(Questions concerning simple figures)
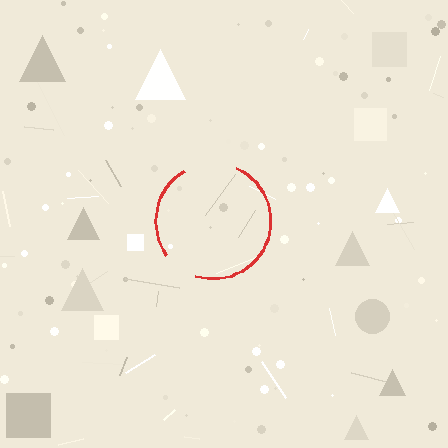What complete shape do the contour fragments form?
The contour fragments form a circle.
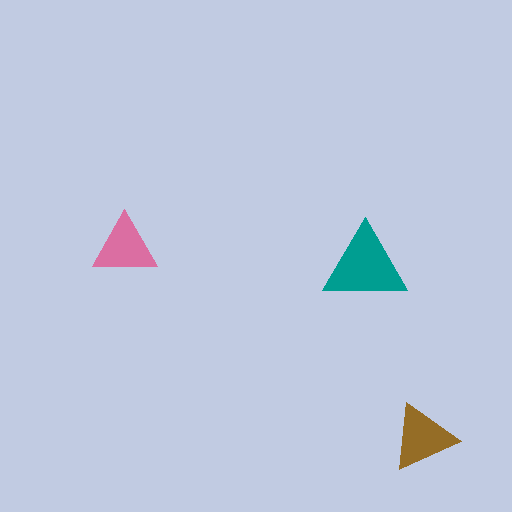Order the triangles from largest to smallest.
the teal one, the brown one, the pink one.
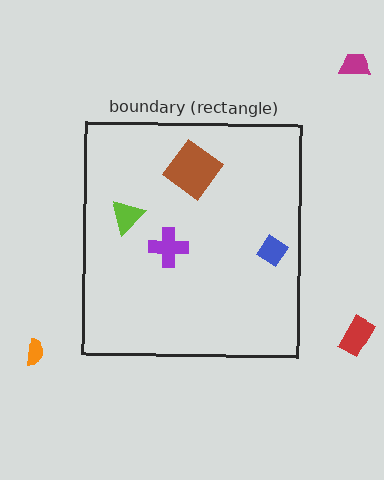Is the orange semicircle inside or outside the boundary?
Outside.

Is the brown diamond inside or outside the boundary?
Inside.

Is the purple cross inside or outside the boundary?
Inside.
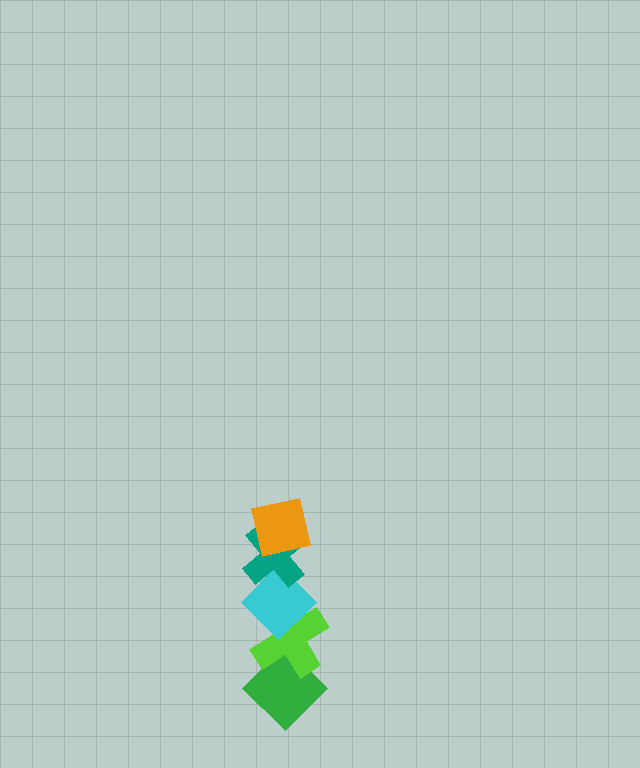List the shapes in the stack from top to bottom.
From top to bottom: the orange square, the teal cross, the cyan diamond, the lime cross, the green diamond.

(WHAT YOU SHOULD DO) Output the data exactly. Pictures don't belong in the result.

(THE RESPONSE)
What complete shape do the contour fragments form?
The contour fragments form a circle.
Order the triangles from largest to smallest.
the teal one, the brown one, the pink one.
Is the orange semicircle inside or outside the boundary?
Outside.

Is the brown diamond inside or outside the boundary?
Inside.

Is the purple cross inside or outside the boundary?
Inside.
List the shapes in the stack from top to bottom.
From top to bottom: the orange square, the teal cross, the cyan diamond, the lime cross, the green diamond.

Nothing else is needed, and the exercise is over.